* begin Entries shown *
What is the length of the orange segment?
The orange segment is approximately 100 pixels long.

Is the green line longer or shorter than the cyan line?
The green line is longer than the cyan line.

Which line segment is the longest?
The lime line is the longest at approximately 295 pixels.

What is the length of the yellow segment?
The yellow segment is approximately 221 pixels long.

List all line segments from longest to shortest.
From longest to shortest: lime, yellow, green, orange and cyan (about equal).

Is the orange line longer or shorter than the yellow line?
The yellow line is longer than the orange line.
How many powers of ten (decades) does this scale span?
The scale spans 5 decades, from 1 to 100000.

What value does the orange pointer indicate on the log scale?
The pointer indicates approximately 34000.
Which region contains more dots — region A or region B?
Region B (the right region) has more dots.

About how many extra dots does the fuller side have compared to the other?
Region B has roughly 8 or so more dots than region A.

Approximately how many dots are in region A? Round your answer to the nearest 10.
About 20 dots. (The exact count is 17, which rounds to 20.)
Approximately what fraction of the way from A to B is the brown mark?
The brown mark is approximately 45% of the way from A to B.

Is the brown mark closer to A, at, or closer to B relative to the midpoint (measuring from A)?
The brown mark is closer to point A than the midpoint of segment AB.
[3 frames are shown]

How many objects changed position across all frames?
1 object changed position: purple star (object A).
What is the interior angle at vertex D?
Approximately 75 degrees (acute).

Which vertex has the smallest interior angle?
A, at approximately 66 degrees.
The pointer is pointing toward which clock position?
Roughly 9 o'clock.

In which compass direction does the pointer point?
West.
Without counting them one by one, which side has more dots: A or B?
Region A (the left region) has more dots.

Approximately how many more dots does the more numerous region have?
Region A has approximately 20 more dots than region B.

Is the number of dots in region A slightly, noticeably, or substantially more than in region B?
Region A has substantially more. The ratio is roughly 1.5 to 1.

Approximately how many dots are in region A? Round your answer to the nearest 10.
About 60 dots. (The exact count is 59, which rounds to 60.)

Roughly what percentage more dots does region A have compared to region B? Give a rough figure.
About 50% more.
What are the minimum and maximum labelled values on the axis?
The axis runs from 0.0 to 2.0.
* end Entries shown *
* begin Entries shown *
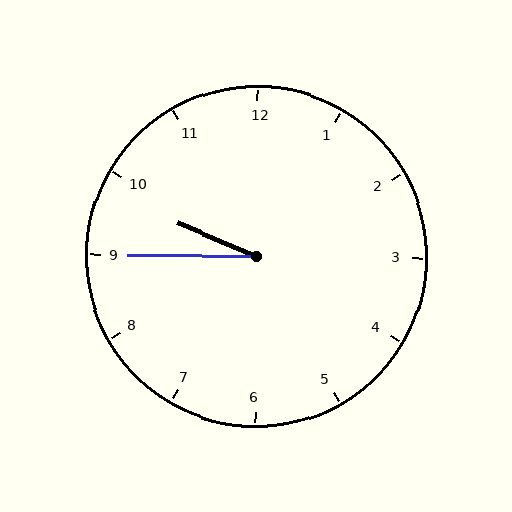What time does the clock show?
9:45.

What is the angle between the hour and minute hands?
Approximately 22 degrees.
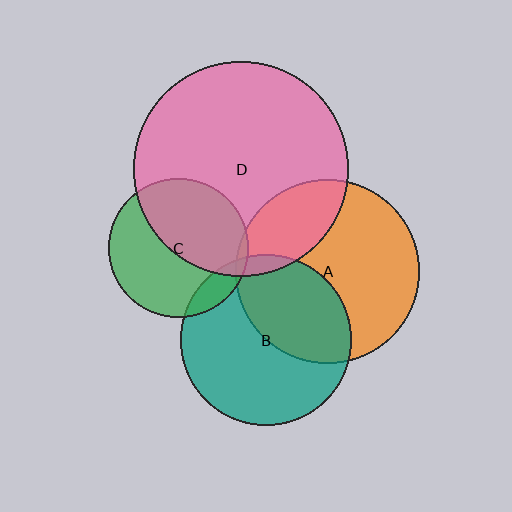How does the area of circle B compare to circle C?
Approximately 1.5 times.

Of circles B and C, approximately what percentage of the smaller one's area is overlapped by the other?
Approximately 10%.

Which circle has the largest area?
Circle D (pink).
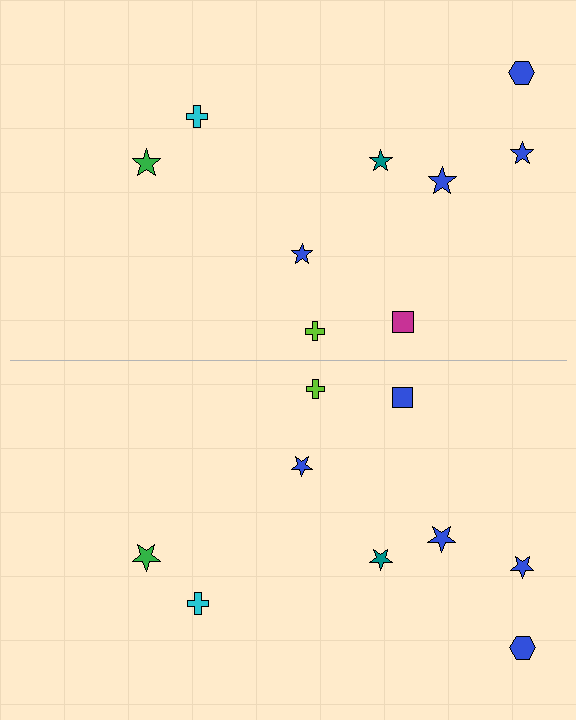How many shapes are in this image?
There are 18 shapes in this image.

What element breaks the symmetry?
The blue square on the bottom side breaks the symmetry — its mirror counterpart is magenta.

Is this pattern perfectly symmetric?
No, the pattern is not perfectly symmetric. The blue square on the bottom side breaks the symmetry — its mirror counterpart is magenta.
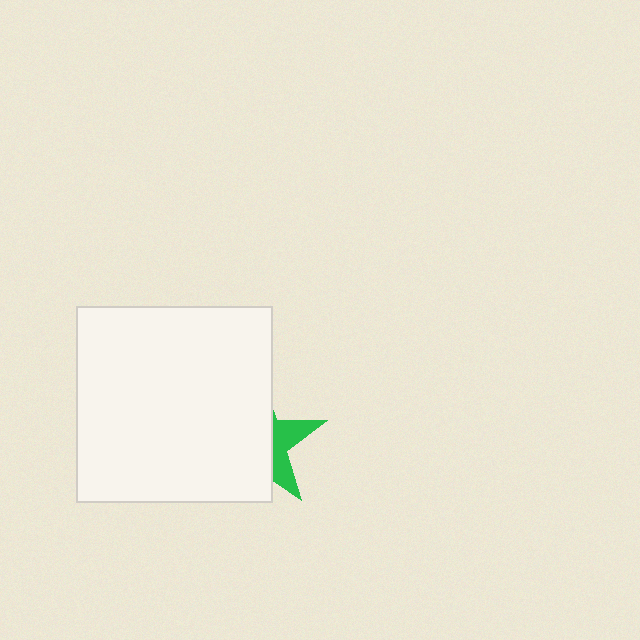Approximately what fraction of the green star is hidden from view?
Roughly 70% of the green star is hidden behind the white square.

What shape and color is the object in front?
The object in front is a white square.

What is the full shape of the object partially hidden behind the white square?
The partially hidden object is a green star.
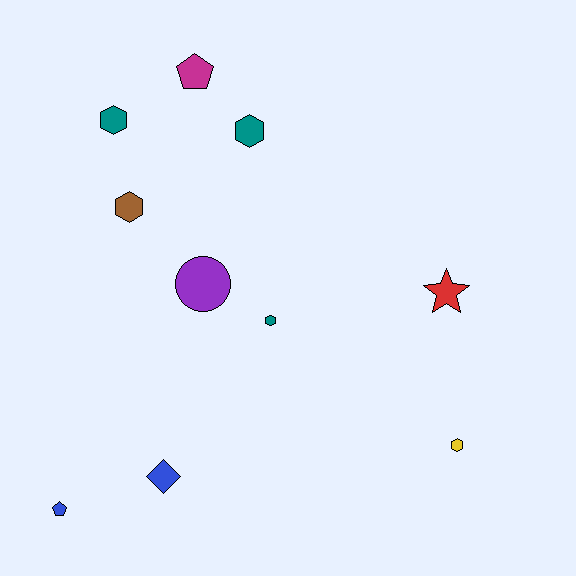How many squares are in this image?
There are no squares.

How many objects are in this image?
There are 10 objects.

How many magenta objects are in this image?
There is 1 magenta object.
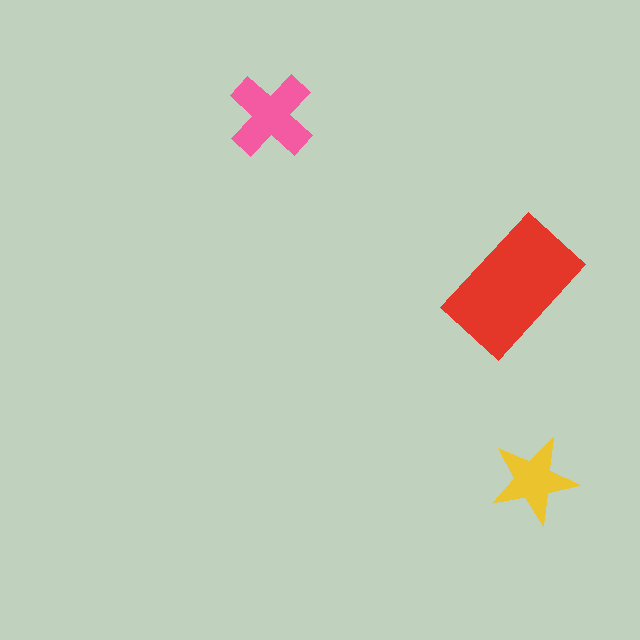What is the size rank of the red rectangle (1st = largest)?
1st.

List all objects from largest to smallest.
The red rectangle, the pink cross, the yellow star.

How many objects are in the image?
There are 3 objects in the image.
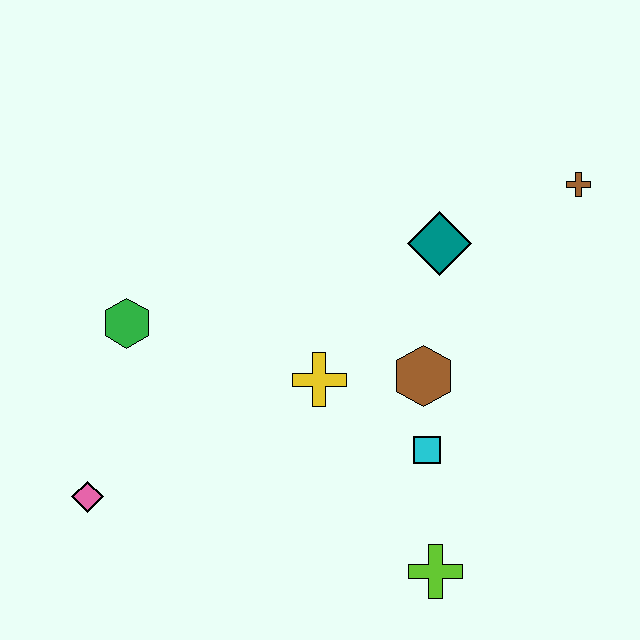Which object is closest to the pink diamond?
* end Entries shown *
Objective:
Print everything from the line with "List all objects from largest to smallest." down to the line with "Which object is closest to the pink diamond?", both included, exactly as written and without the pictures.

Solution to the problem:
List all objects from largest to smallest.
The red rectangle, the pink cross, the yellow star.

How many objects are in the image?
There are 3 objects in the image.
Which object is closest to the pink diamond?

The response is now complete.